Entries from a dataset:
----
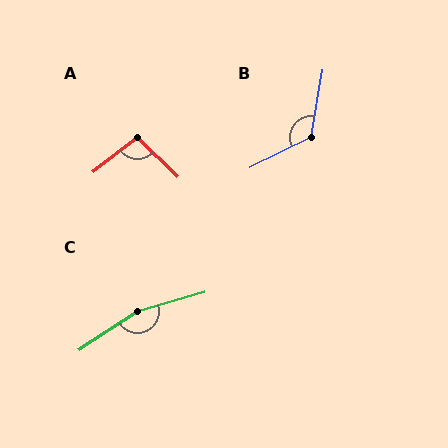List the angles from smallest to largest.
A (98°), B (126°), C (163°).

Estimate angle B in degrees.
Approximately 126 degrees.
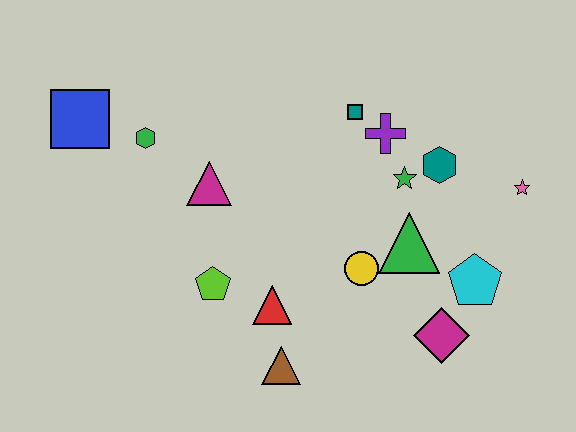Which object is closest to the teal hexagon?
The green star is closest to the teal hexagon.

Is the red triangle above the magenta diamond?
Yes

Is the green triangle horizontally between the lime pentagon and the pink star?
Yes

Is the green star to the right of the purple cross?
Yes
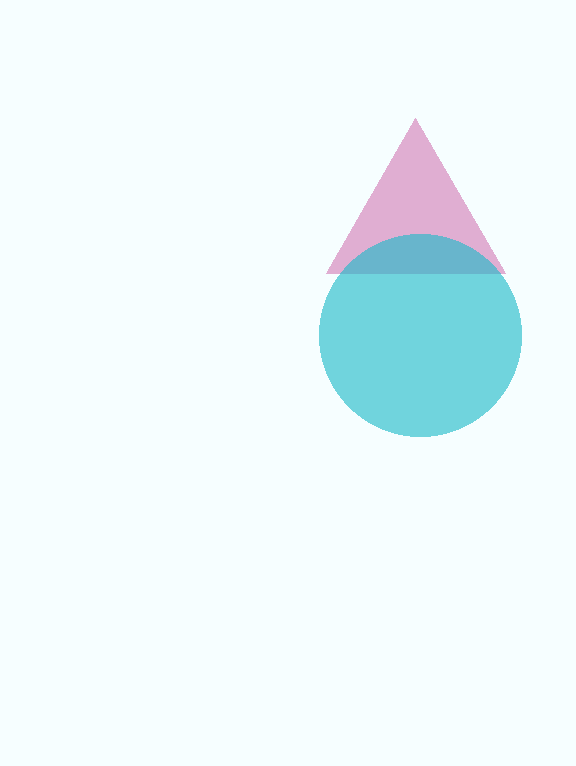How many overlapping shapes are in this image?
There are 2 overlapping shapes in the image.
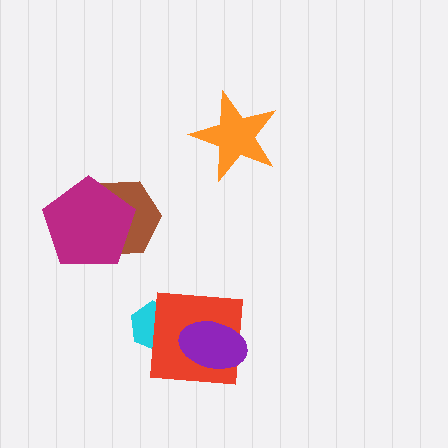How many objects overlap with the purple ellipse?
1 object overlaps with the purple ellipse.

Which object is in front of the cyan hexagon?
The red square is in front of the cyan hexagon.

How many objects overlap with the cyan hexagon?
1 object overlaps with the cyan hexagon.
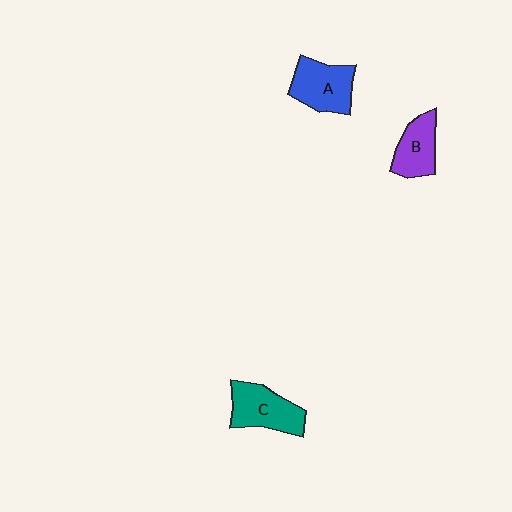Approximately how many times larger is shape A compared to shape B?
Approximately 1.3 times.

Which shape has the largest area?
Shape C (teal).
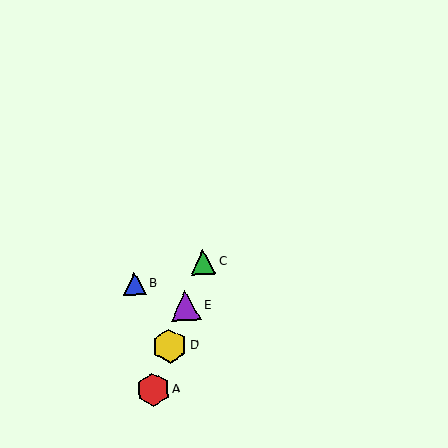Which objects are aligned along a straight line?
Objects A, C, D, E are aligned along a straight line.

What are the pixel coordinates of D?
Object D is at (170, 346).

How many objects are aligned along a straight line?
4 objects (A, C, D, E) are aligned along a straight line.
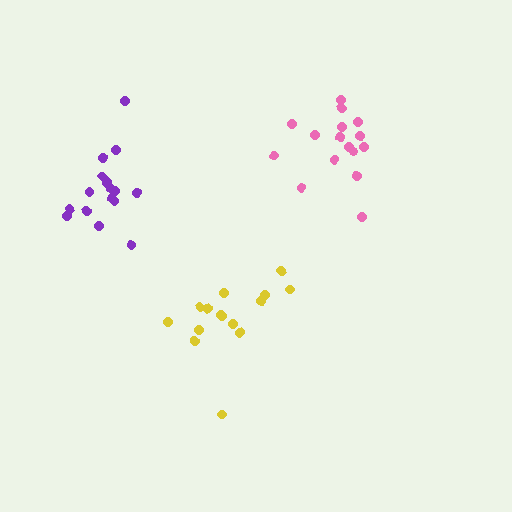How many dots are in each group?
Group 1: 15 dots, Group 2: 16 dots, Group 3: 16 dots (47 total).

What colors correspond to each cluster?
The clusters are colored: yellow, purple, pink.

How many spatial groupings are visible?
There are 3 spatial groupings.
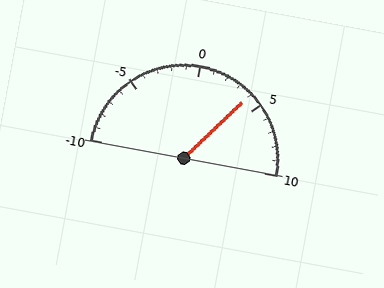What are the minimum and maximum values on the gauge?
The gauge ranges from -10 to 10.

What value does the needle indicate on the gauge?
The needle indicates approximately 4.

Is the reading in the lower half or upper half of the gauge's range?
The reading is in the upper half of the range (-10 to 10).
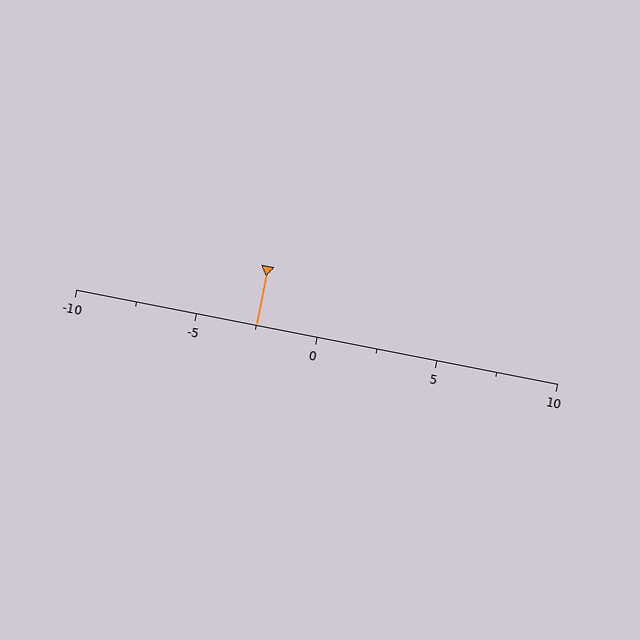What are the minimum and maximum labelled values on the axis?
The axis runs from -10 to 10.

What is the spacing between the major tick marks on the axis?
The major ticks are spaced 5 apart.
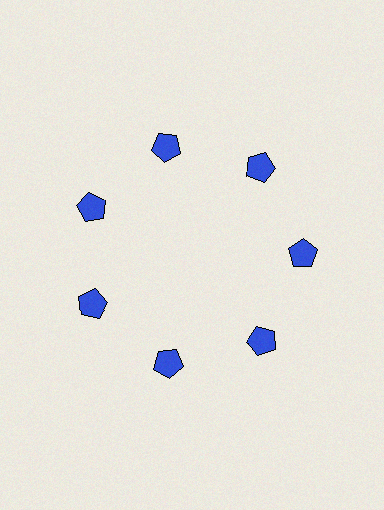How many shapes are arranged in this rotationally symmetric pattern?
There are 7 shapes, arranged in 7 groups of 1.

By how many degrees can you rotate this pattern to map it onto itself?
The pattern maps onto itself every 51 degrees of rotation.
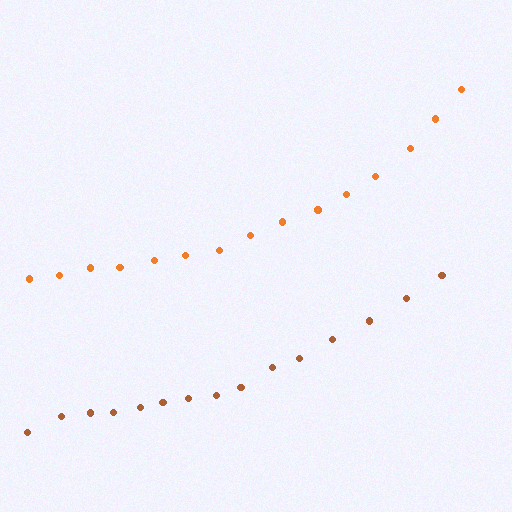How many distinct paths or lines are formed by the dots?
There are 2 distinct paths.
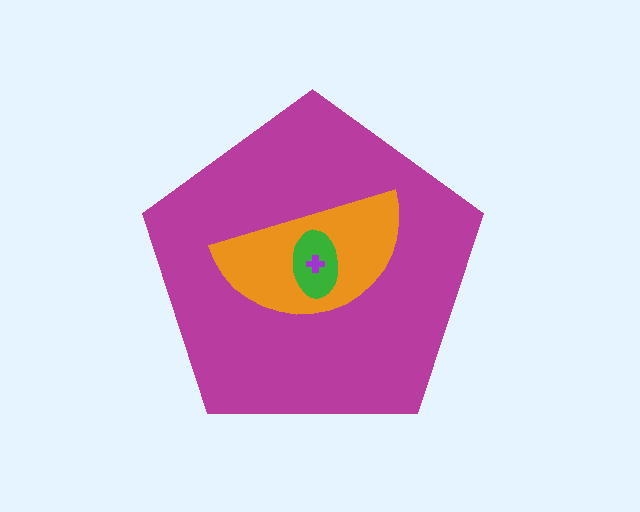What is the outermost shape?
The magenta pentagon.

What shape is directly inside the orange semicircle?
The green ellipse.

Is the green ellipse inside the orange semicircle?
Yes.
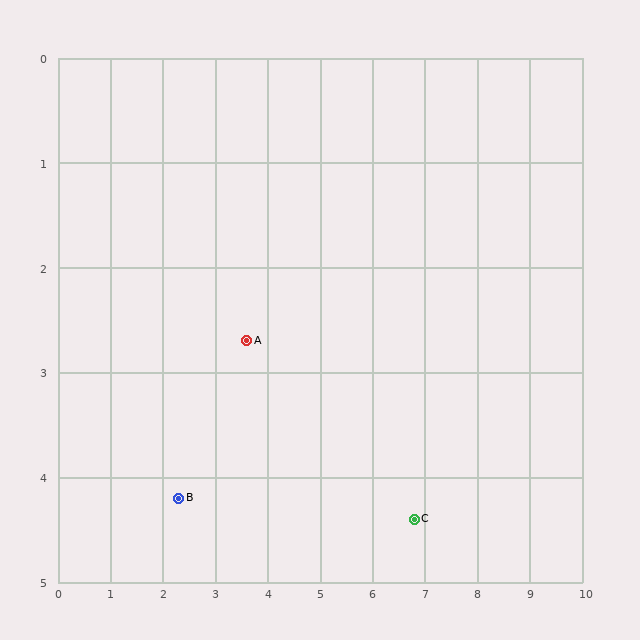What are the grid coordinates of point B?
Point B is at approximately (2.3, 4.2).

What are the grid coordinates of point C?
Point C is at approximately (6.8, 4.4).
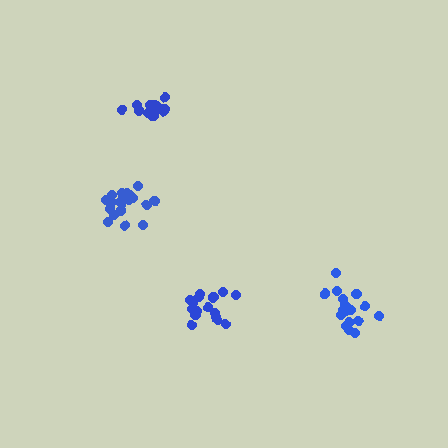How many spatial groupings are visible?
There are 4 spatial groupings.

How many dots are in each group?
Group 1: 18 dots, Group 2: 20 dots, Group 3: 19 dots, Group 4: 15 dots (72 total).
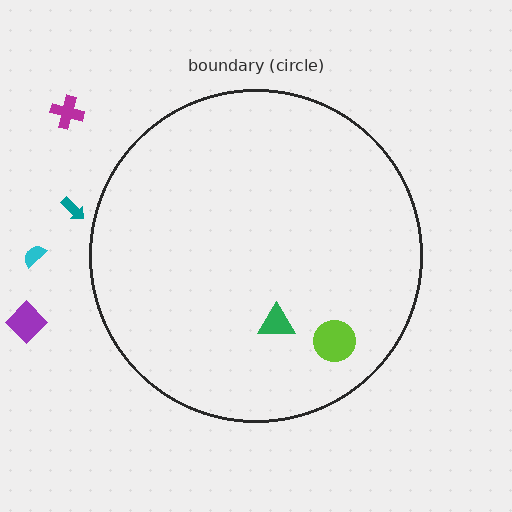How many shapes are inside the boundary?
2 inside, 4 outside.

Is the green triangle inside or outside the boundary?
Inside.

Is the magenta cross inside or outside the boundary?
Outside.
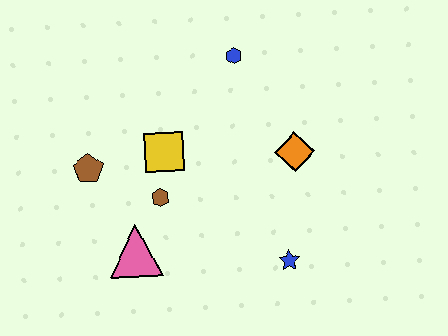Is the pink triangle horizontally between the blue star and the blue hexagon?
No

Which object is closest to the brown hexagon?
The yellow square is closest to the brown hexagon.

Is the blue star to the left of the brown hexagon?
No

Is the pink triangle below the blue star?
No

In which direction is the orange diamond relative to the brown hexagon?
The orange diamond is to the right of the brown hexagon.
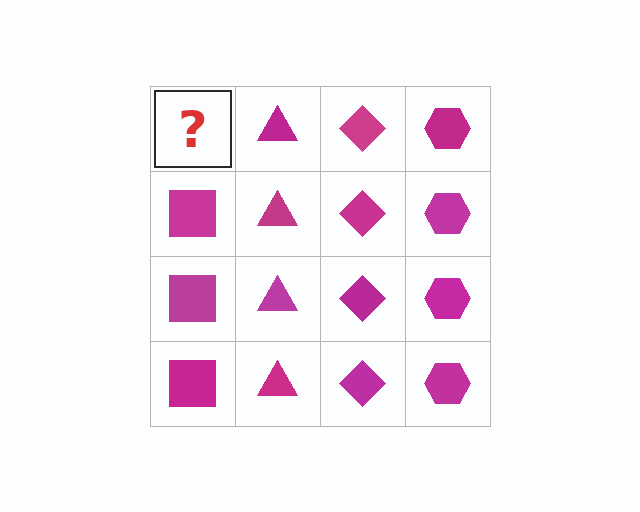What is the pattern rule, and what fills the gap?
The rule is that each column has a consistent shape. The gap should be filled with a magenta square.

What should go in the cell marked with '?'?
The missing cell should contain a magenta square.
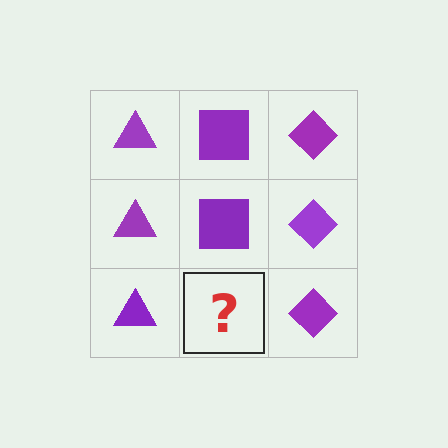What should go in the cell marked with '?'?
The missing cell should contain a purple square.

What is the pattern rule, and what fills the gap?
The rule is that each column has a consistent shape. The gap should be filled with a purple square.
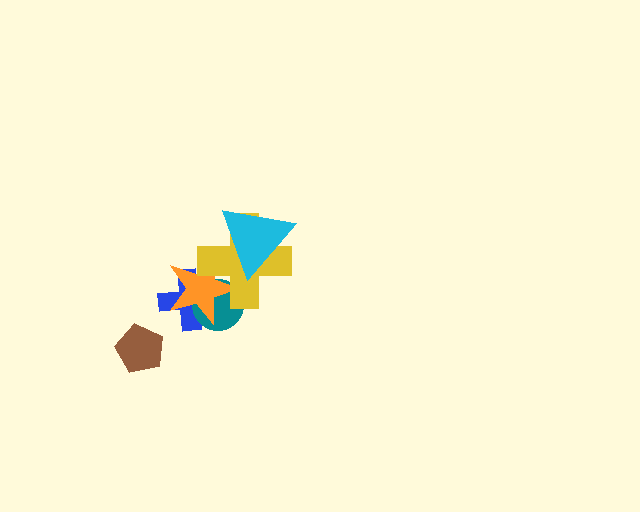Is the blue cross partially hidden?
Yes, it is partially covered by another shape.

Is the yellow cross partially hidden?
Yes, it is partially covered by another shape.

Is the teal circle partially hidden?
Yes, it is partially covered by another shape.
----
Every record above should come back exactly, but without its pictures.

List the angles from smallest to largest.
A (98°), B (126°), C (163°).

Estimate angle B in degrees.
Approximately 126 degrees.
Which object is closest to the teal hexagon?
The green star is closest to the teal hexagon.

Is the red triangle above the magenta diamond?
Yes

Is the green triangle horizontally between the lime pentagon and the pink star?
Yes

Is the green star to the right of the purple cross?
Yes
How many overlapping shapes are in this image?
There are 2 overlapping shapes in the image.
How many objects overlap with the purple ellipse?
1 object overlaps with the purple ellipse.

Which object is in front of the cyan hexagon?
The red square is in front of the cyan hexagon.

How many objects overlap with the cyan hexagon?
1 object overlaps with the cyan hexagon.
Approximately how many times larger is shape A compared to shape B?
Approximately 1.3 times.

Which shape has the largest area?
Shape C (teal).
Which objects are aligned along a straight line?
Objects A, C, D, E are aligned along a straight line.

What are the pixel coordinates of D?
Object D is at (170, 346).

How many objects are aligned along a straight line?
4 objects (A, C, D, E) are aligned along a straight line.
How many dots are in each group?
Group 1: 15 dots, Group 2: 16 dots, Group 3: 16 dots (47 total).

What colors correspond to each cluster?
The clusters are colored: yellow, purple, pink.

How many spatial groupings are visible?
There are 3 spatial groupings.
What are the minimum and maximum values on the gauge?
The gauge ranges from -10 to 10.

What value does the needle indicate on the gauge?
The needle indicates approximately 4.

Is the reading in the lower half or upper half of the gauge's range?
The reading is in the upper half of the range (-10 to 10).
What are the minimum and maximum labelled values on the axis?
The axis runs from -10 to 10.

What is the spacing between the major tick marks on the axis?
The major ticks are spaced 5 apart.
How many shapes are arranged in this rotationally symmetric pattern?
There are 7 shapes, arranged in 7 groups of 1.

By how many degrees can you rotate this pattern to map it onto itself?
The pattern maps onto itself every 51 degrees of rotation.
How many distinct paths or lines are formed by the dots?
There are 2 distinct paths.
What is the outermost shape?
The magenta pentagon.

What shape is directly inside the orange semicircle?
The green ellipse.

Is the green ellipse inside the orange semicircle?
Yes.
What are the grid coordinates of point B?
Point B is at approximately (2.3, 4.2).

What are the grid coordinates of point C?
Point C is at approximately (6.8, 4.4).
How many spatial groupings are visible?
There are 4 spatial groupings.

How many dots are in each group?
Group 1: 18 dots, Group 2: 20 dots, Group 3: 19 dots, Group 4: 15 dots (72 total).
How many shapes are inside the boundary?
2 inside, 4 outside.

Is the green triangle inside or outside the boundary?
Inside.

Is the magenta cross inside or outside the boundary?
Outside.
Is the pink triangle horizontally between the blue star and the blue hexagon?
No

Which object is closest to the brown hexagon?
The yellow square is closest to the brown hexagon.

Is the blue star to the left of the brown hexagon?
No

Is the pink triangle below the blue star?
No

In which direction is the orange diamond relative to the brown hexagon?
The orange diamond is to the right of the brown hexagon.
What is the pattern rule, and what fills the gap?
The rule is that each column has a consistent shape. The gap should be filled with a magenta square.

What should go in the cell marked with '?'?
The missing cell should contain a magenta square.
What should go in the cell marked with '?'?
The missing cell should contain a purple square.

What is the pattern rule, and what fills the gap?
The rule is that each column has a consistent shape. The gap should be filled with a purple square.
Is the blue cross partially hidden?
Yes, it is partially covered by another shape.

Is the yellow cross partially hidden?
Yes, it is partially covered by another shape.

Is the teal circle partially hidden?
Yes, it is partially covered by another shape.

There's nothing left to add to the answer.